** start Supplied records **
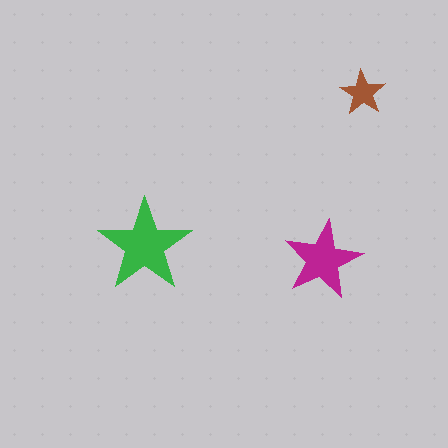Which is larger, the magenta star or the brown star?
The magenta one.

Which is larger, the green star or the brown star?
The green one.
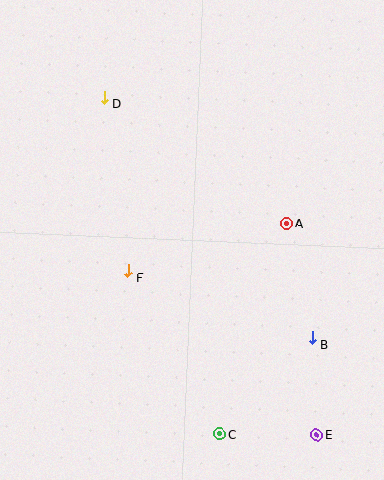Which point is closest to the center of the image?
Point F at (128, 277) is closest to the center.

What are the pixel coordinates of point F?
Point F is at (128, 277).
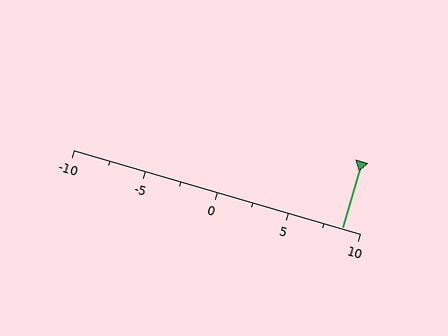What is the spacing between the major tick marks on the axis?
The major ticks are spaced 5 apart.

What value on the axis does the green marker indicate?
The marker indicates approximately 8.8.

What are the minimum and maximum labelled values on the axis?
The axis runs from -10 to 10.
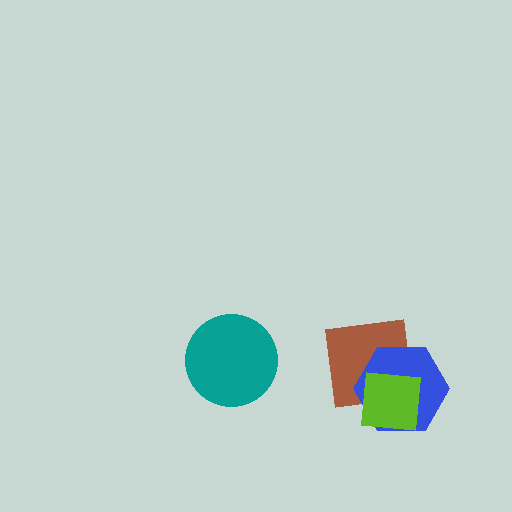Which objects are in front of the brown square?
2 objects cover part of the brown square: the blue hexagon and the lime square.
** end Supplied records **
Problem | Give back every line exactly as it stands, pictures excluded.

Result of this task |
Which is larger, the magenta star or the brown star?
The magenta one.

Which is larger, the green star or the brown star?
The green one.
Which point is closest to the center of the image?
Point F at (128, 277) is closest to the center.

What are the pixel coordinates of point F?
Point F is at (128, 277).
What is the spacing between the major tick marks on the axis?
The major ticks are spaced 5 apart.

What value on the axis does the green marker indicate?
The marker indicates approximately 8.8.

What are the minimum and maximum labelled values on the axis?
The axis runs from -10 to 10.
Which objects are in front of the brown square?
2 objects cover part of the brown square: the blue hexagon and the lime square.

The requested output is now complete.